■ Directions:
Without the pictures, set down every line of the data exactly.

■ Stored rows:

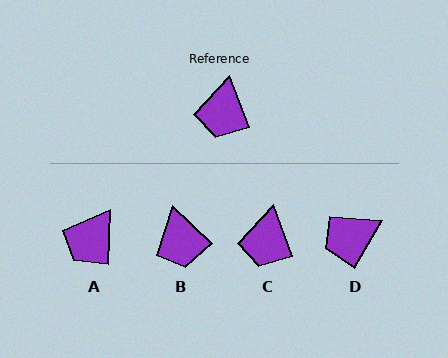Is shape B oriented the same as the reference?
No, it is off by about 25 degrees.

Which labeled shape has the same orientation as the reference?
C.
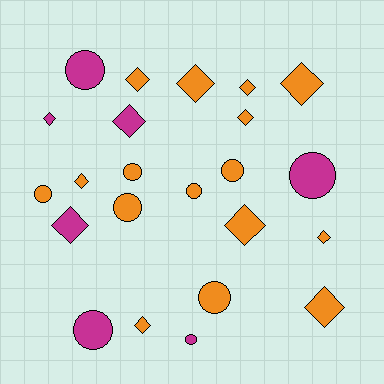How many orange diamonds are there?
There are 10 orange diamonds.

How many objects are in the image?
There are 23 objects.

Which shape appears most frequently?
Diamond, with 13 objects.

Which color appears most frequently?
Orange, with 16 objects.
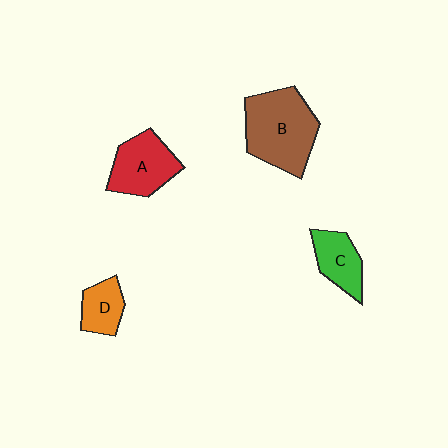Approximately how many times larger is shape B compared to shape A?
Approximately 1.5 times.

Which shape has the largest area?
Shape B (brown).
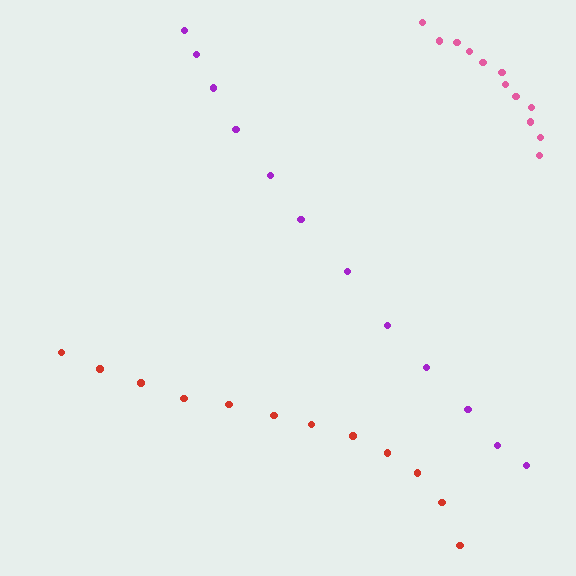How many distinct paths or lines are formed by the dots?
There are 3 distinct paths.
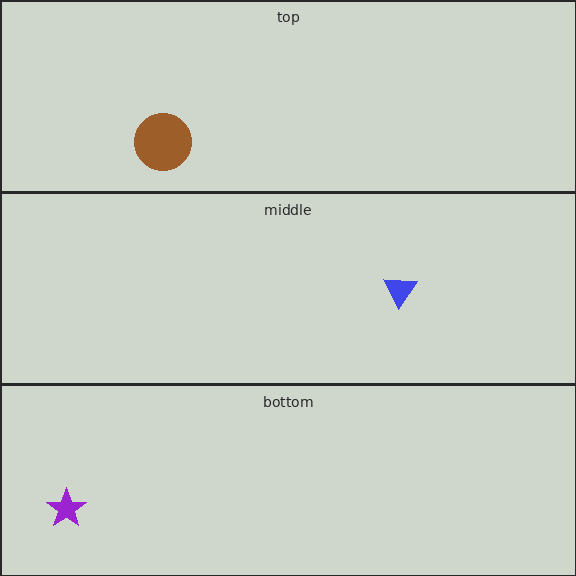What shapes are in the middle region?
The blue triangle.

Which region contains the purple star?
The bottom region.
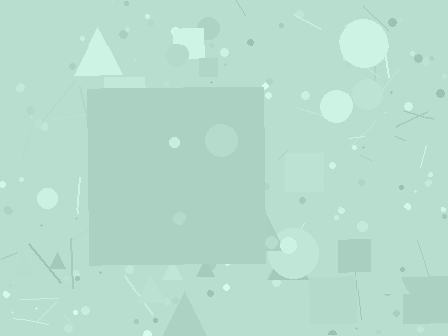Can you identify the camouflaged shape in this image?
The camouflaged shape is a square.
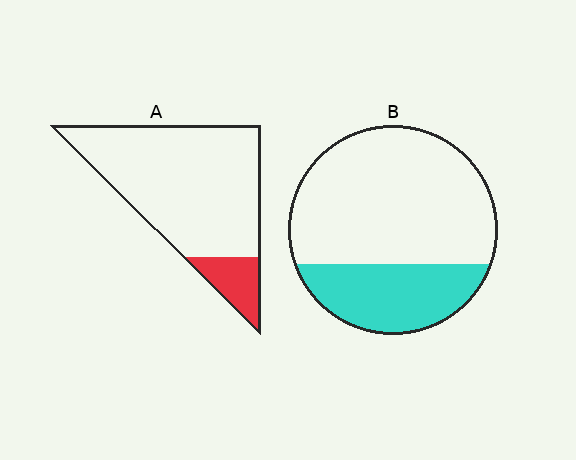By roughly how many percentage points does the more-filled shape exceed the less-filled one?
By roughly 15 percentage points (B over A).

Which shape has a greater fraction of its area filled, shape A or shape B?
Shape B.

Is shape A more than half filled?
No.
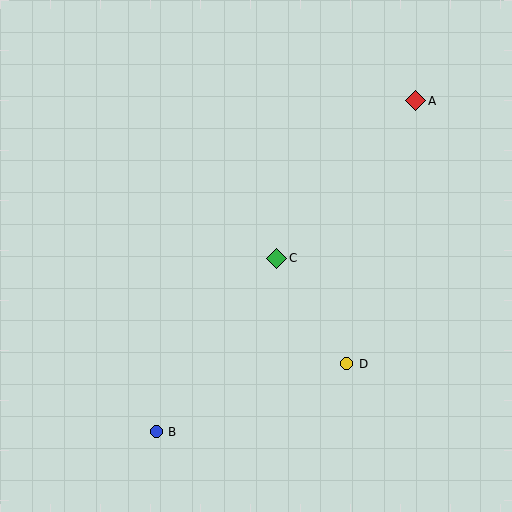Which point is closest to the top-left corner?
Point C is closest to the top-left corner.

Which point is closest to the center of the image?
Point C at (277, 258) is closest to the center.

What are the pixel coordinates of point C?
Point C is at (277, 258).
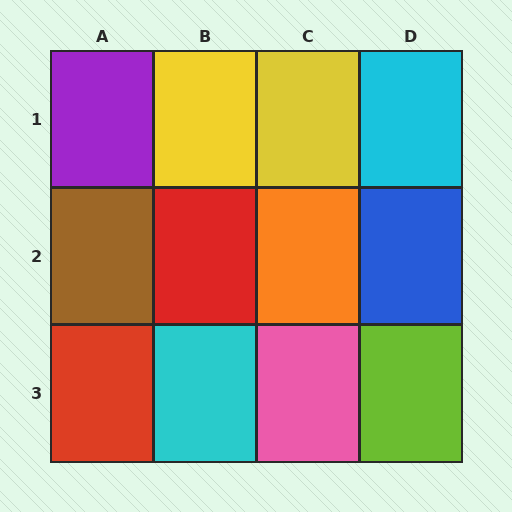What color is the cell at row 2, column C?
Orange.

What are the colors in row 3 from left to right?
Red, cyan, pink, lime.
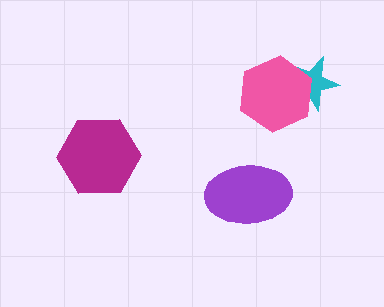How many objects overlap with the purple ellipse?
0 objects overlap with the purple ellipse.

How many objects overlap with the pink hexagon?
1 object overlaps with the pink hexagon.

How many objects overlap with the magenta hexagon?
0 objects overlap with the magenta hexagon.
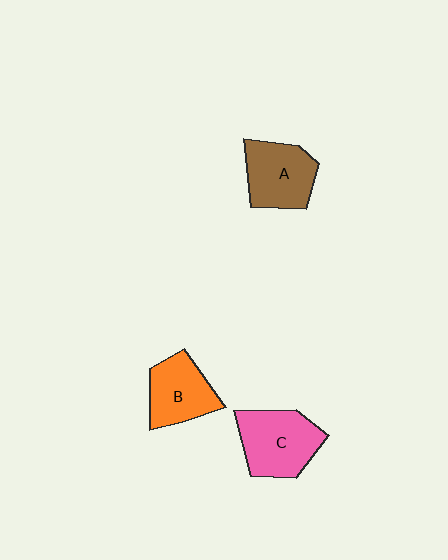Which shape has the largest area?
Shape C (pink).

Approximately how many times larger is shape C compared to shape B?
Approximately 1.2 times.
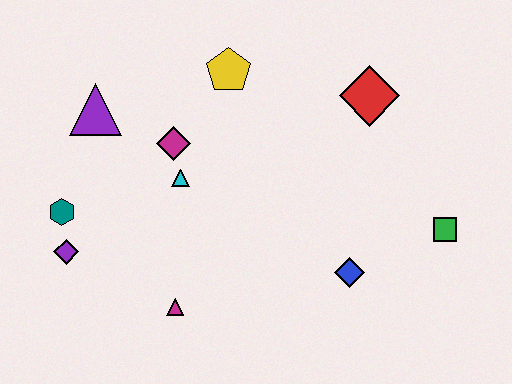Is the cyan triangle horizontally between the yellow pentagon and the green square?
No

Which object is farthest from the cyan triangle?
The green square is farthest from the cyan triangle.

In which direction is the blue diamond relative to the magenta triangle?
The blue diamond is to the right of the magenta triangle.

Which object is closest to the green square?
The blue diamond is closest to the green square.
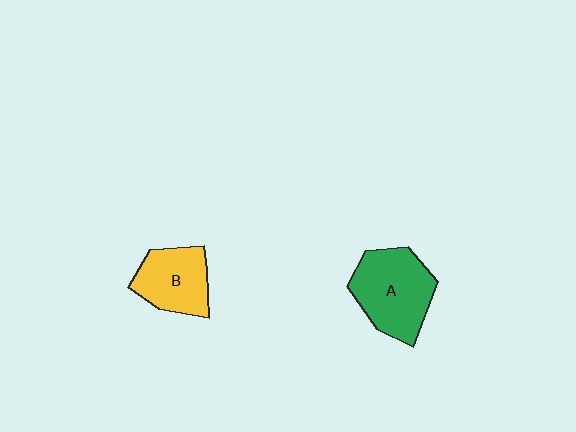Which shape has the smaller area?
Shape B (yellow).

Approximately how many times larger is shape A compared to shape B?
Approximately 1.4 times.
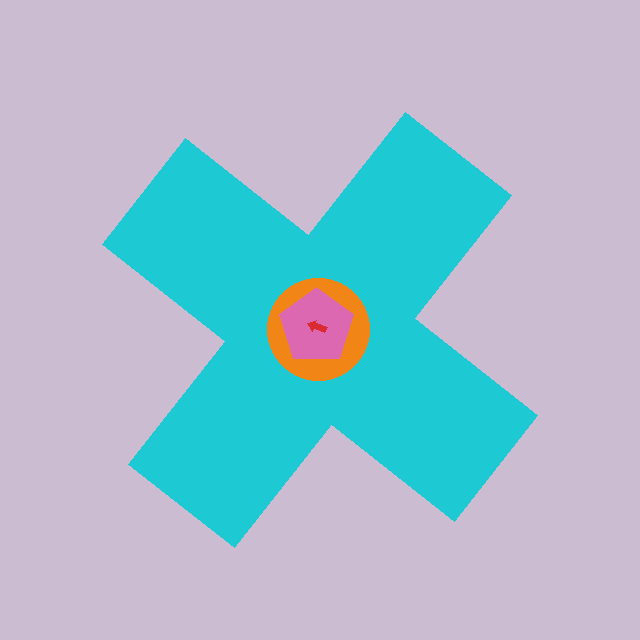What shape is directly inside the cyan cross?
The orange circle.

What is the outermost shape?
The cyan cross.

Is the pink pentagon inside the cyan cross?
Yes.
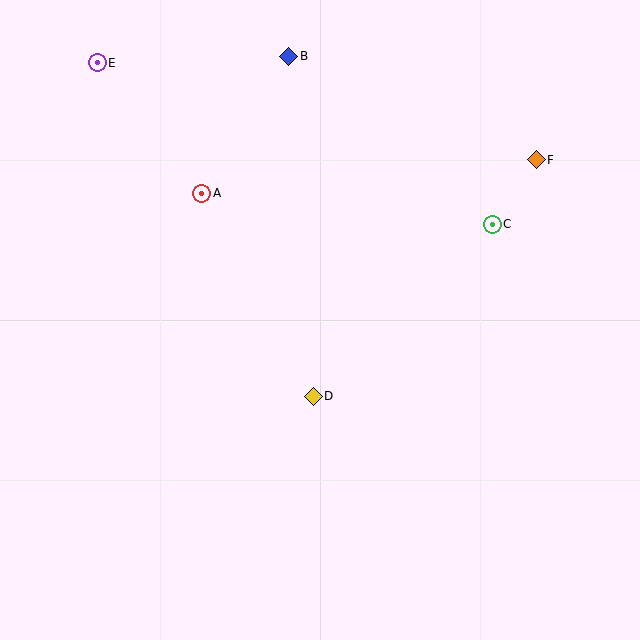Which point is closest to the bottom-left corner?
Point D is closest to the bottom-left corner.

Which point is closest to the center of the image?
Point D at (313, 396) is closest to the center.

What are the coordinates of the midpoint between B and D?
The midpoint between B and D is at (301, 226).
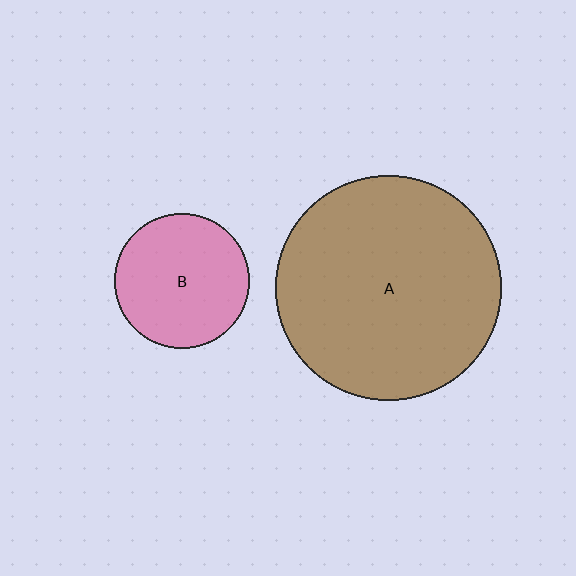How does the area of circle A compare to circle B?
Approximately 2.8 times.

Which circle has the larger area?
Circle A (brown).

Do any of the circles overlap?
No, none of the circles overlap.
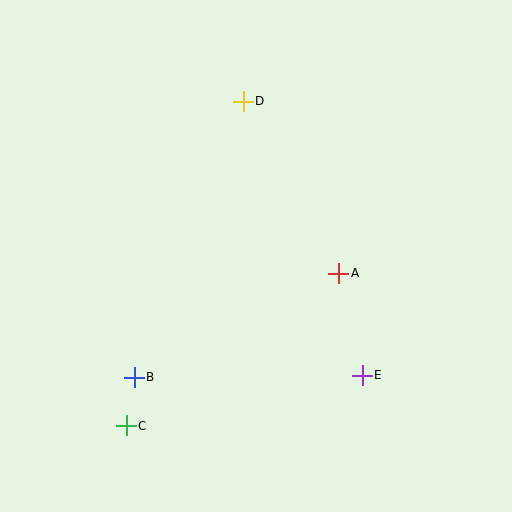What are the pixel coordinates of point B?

■ Task result:
Is shape B oriented the same as the reference?
No, it is off by about 25 degrees.

Which labeled shape has the same orientation as the reference?
C.
How many orange diamonds are there?
There are 10 orange diamonds.

How many objects are in the image?
There are 23 objects.

Which shape appears most frequently?
Diamond, with 13 objects.

Which color appears most frequently?
Orange, with 16 objects.
Approximately how many times larger is shape B compared to shape A?
Approximately 1.5 times.

Which shape has the largest area?
Shape B (brown).
How many distinct paths or lines are formed by the dots?
There are 3 distinct paths.
What shapes are in the middle region?
The blue triangle.

Which region contains the purple star?
The bottom region.
Can you identify the camouflaged shape in this image?
The camouflaged shape is a square.
By roughly how many percentage points does the more-filled shape exceed the less-filled one?
By roughly 15 percentage points (B over A).

Which shape has a greater fraction of its area filled, shape A or shape B?
Shape B.

Is shape A more than half filled?
No.
Which point is closest to the top-left corner?
Point C is closest to the top-left corner.

Which point is closest to the center of the image?
Point C at (277, 258) is closest to the center.

What are the pixel coordinates of point C?
Point C is at (277, 258).
What color is the cell at row 2, column C?
Orange.

What are the colors in row 3 from left to right?
Red, cyan, pink, lime.
How many objects overlap with the purple ellipse?
0 objects overlap with the purple ellipse.

How many objects overlap with the pink hexagon?
1 object overlaps with the pink hexagon.

How many objects overlap with the magenta hexagon?
0 objects overlap with the magenta hexagon.
Which shape has the largest area?
Shape C (pink).

Approximately how many times larger is shape C compared to shape B?
Approximately 1.2 times.
Is the cyan triangle horizontally between the yellow pentagon and the green square?
No

Which object is farthest from the cyan triangle?
The green square is farthest from the cyan triangle.

In which direction is the blue diamond relative to the magenta triangle?
The blue diamond is to the right of the magenta triangle.

Which object is closest to the green square?
The blue diamond is closest to the green square.
Which shape has the smaller area?
Shape B (yellow).

Approximately how many times larger is shape A compared to shape B?
Approximately 1.4 times.
What shape is directly inside the cyan cross?
The orange circle.

What is the outermost shape?
The cyan cross.

Is the pink pentagon inside the cyan cross?
Yes.
Which point is closest to the bottom-left corner?
Point D is closest to the bottom-left corner.

Which point is closest to the center of the image?
Point D at (313, 396) is closest to the center.

What are the coordinates of the midpoint between B and D?
The midpoint between B and D is at (301, 226).
How does the area of circle A compare to circle B?
Approximately 2.8 times.

Which circle has the larger area?
Circle A (brown).

Do any of the circles overlap?
No, none of the circles overlap.
What are the pixel coordinates of point B?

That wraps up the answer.